Exact reproduction is required for all entries.

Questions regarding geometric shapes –
>>>
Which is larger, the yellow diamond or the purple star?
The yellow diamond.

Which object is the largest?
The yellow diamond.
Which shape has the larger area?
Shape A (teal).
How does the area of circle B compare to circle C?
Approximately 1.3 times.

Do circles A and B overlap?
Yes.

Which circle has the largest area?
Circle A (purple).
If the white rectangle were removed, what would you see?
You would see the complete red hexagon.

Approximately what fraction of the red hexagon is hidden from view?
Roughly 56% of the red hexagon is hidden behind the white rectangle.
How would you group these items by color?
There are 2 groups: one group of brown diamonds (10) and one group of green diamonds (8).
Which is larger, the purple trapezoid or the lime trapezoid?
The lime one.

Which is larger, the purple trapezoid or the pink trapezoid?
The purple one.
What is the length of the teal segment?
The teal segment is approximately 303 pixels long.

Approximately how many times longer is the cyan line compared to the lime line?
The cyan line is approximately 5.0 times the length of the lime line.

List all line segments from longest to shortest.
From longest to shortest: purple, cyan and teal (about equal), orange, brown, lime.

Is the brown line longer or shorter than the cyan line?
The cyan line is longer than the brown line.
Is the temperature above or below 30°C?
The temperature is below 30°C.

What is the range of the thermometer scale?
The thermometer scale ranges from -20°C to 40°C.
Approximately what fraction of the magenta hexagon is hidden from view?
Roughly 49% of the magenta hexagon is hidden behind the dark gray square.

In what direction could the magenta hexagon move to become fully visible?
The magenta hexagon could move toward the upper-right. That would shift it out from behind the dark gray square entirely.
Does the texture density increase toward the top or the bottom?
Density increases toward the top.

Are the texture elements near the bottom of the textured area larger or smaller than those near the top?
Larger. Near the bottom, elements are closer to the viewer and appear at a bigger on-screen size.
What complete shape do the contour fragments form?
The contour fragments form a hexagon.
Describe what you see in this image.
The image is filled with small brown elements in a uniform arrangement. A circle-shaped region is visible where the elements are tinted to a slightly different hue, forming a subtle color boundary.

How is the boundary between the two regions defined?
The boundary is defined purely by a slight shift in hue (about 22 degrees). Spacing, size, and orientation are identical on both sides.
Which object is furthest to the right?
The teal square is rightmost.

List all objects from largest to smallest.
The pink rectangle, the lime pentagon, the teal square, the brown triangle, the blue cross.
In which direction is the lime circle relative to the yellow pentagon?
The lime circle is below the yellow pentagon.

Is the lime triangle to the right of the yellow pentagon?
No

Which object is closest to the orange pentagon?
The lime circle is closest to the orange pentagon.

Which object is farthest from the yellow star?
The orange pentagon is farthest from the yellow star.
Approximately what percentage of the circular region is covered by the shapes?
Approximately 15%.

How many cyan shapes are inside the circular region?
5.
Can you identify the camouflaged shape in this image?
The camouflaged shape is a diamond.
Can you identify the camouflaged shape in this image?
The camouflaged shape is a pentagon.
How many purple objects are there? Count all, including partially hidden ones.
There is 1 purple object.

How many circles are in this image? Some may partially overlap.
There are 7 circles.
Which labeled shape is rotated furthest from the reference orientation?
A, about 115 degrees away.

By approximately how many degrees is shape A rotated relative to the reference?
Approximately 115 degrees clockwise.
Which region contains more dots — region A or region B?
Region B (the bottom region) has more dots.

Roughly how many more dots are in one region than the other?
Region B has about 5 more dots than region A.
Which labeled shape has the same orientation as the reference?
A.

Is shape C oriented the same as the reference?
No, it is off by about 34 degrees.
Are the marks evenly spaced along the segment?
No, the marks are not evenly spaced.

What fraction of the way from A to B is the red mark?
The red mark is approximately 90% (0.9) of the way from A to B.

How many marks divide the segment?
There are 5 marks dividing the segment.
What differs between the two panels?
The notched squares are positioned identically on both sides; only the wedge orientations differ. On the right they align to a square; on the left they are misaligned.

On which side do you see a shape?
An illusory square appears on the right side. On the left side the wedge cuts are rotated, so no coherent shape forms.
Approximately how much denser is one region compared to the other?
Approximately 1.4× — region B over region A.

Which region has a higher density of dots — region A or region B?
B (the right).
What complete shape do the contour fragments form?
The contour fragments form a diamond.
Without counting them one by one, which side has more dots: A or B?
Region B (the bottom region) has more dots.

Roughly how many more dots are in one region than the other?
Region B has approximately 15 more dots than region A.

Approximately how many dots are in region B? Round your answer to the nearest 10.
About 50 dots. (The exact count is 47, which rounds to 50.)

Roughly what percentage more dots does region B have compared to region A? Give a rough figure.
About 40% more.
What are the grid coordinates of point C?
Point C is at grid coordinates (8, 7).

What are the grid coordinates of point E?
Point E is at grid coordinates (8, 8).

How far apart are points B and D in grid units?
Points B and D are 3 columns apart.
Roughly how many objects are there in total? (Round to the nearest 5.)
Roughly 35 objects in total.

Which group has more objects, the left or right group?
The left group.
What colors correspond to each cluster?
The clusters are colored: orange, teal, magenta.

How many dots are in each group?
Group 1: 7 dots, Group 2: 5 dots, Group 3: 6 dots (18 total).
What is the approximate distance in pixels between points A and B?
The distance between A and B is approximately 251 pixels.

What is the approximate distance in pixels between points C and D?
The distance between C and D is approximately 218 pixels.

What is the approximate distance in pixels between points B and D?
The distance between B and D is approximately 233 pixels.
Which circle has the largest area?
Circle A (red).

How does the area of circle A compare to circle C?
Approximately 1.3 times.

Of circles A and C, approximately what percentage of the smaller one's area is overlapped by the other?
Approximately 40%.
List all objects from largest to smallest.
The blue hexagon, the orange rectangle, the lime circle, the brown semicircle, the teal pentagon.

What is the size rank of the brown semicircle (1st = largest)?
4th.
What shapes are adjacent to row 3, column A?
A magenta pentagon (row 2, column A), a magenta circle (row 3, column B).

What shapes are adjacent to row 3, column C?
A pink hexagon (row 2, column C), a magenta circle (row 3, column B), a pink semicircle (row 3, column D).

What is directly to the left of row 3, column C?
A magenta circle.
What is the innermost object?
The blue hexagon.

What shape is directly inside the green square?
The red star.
<<<
Final result –
Which is larger, the yellow diamond or the purple star?
The yellow diamond.

Which object is the largest?
The yellow diamond.
Which shape has the larger area?
Shape A (teal).
How does the area of circle B compare to circle C?
Approximately 1.3 times.

Do circles A and B overlap?
Yes.

Which circle has the largest area?
Circle A (purple).
If the white rectangle were removed, what would you see?
You would see the complete red hexagon.

Approximately what fraction of the red hexagon is hidden from view?
Roughly 56% of the red hexagon is hidden behind the white rectangle.
How would you group these items by color?
There are 2 groups: one group of brown diamonds (10) and one group of green diamonds (8).
Which is larger, the purple trapezoid or the lime trapezoid?
The lime one.

Which is larger, the purple trapezoid or the pink trapezoid?
The purple one.
What is the length of the teal segment?
The teal segment is approximately 303 pixels long.

Approximately how many times longer is the cyan line compared to the lime line?
The cyan line is approximately 5.0 times the length of the lime line.

List all line segments from longest to shortest.
From longest to shortest: purple, cyan and teal (about equal), orange, brown, lime.

Is the brown line longer or shorter than the cyan line?
The cyan line is longer than the brown line.
Is the temperature above or below 30°C?
The temperature is below 30°C.

What is the range of the thermometer scale?
The thermometer scale ranges from -20°C to 40°C.
Approximately what fraction of the magenta hexagon is hidden from view?
Roughly 49% of the magenta hexagon is hidden behind the dark gray square.

In what direction could the magenta hexagon move to become fully visible?
The magenta hexagon could move toward the upper-right. That would shift it out from behind the dark gray square entirely.
Does the texture density increase toward the top or the bottom?
Density increases toward the top.

Are the texture elements near the bottom of the textured area larger or smaller than those near the top?
Larger. Near the bottom, elements are closer to the viewer and appear at a bigger on-screen size.
What complete shape do the contour fragments form?
The contour fragments form a hexagon.
Describe what you see in this image.
The image is filled with small brown elements in a uniform arrangement. A circle-shaped region is visible where the elements are tinted to a slightly different hue, forming a subtle color boundary.

How is the boundary between the two regions defined?
The boundary is defined purely by a slight shift in hue (about 22 degrees). Spacing, size, and orientation are identical on both sides.
Which object is furthest to the right?
The teal square is rightmost.

List all objects from largest to smallest.
The pink rectangle, the lime pentagon, the teal square, the brown triangle, the blue cross.
In which direction is the lime circle relative to the yellow pentagon?
The lime circle is below the yellow pentagon.

Is the lime triangle to the right of the yellow pentagon?
No

Which object is closest to the orange pentagon?
The lime circle is closest to the orange pentagon.

Which object is farthest from the yellow star?
The orange pentagon is farthest from the yellow star.
Approximately what percentage of the circular region is covered by the shapes?
Approximately 15%.

How many cyan shapes are inside the circular region?
5.
Can you identify the camouflaged shape in this image?
The camouflaged shape is a diamond.
Can you identify the camouflaged shape in this image?
The camouflaged shape is a pentagon.
How many purple objects are there? Count all, including partially hidden ones.
There is 1 purple object.

How many circles are in this image? Some may partially overlap.
There are 7 circles.
Which labeled shape is rotated furthest from the reference orientation?
A, about 115 degrees away.

By approximately how many degrees is shape A rotated relative to the reference?
Approximately 115 degrees clockwise.
Which region contains more dots — region A or region B?
Region B (the bottom region) has more dots.

Roughly how many more dots are in one region than the other?
Region B has about 5 more dots than region A.
Which labeled shape has the same orientation as the reference?
A.

Is shape C oriented the same as the reference?
No, it is off by about 34 degrees.
Are the marks evenly spaced along the segment?
No, the marks are not evenly spaced.

What fraction of the way from A to B is the red mark?
The red mark is approximately 90% (0.9) of the way from A to B.

How many marks divide the segment?
There are 5 marks dividing the segment.
What differs between the two panels?
The notched squares are positioned identically on both sides; only the wedge orientations differ. On the right they align to a square; on the left they are misaligned.

On which side do you see a shape?
An illusory square appears on the right side. On the left side the wedge cuts are rotated, so no coherent shape forms.
Approximately how much denser is one region compared to the other?
Approximately 1.4× — region B over region A.

Which region has a higher density of dots — region A or region B?
B (the right).
What complete shape do the contour fragments form?
The contour fragments form a diamond.
Without counting them one by one, which side has more dots: A or B?
Region B (the bottom region) has more dots.

Roughly how many more dots are in one region than the other?
Region B has approximately 15 more dots than region A.

Approximately how many dots are in region B? Round your answer to the nearest 10.
About 50 dots. (The exact count is 47, which rounds to 50.)

Roughly what percentage more dots does region B have compared to region A? Give a rough figure.
About 40% more.
What are the grid coordinates of point C?
Point C is at grid coordinates (8, 7).

What are the grid coordinates of point E?
Point E is at grid coordinates (8, 8).

How far apart are points B and D in grid units?
Points B and D are 3 columns apart.
Roughly how many objects are there in total? (Round to the nearest 5.)
Roughly 35 objects in total.

Which group has more objects, the left or right group?
The left group.
What colors correspond to each cluster?
The clusters are colored: orange, teal, magenta.

How many dots are in each group?
Group 1: 7 dots, Group 2: 5 dots, Group 3: 6 dots (18 total).
What is the approximate distance in pixels between points A and B?
The distance between A and B is approximately 251 pixels.

What is the approximate distance in pixels between points C and D?
The distance between C and D is approximately 218 pixels.

What is the approximate distance in pixels between points B and D?
The distance between B and D is approximately 233 pixels.
Which circle has the largest area?
Circle A (red).

How does the area of circle A compare to circle C?
Approximately 1.3 times.

Of circles A and C, approximately what percentage of the smaller one's area is overlapped by the other?
Approximately 40%.
List all objects from largest to smallest.
The blue hexagon, the orange rectangle, the lime circle, the brown semicircle, the teal pentagon.

What is the size rank of the brown semicircle (1st = largest)?
4th.
What shapes are adjacent to row 3, column A?
A magenta pentagon (row 2, column A), a magenta circle (row 3, column B).

What shapes are adjacent to row 3, column C?
A pink hexagon (row 2, column C), a magenta circle (row 3, column B), a pink semicircle (row 3, column D).

What is directly to the left of row 3, column C?
A magenta circle.
What is the innermost object?
The blue hexagon.

What shape is directly inside the green square?
The red star.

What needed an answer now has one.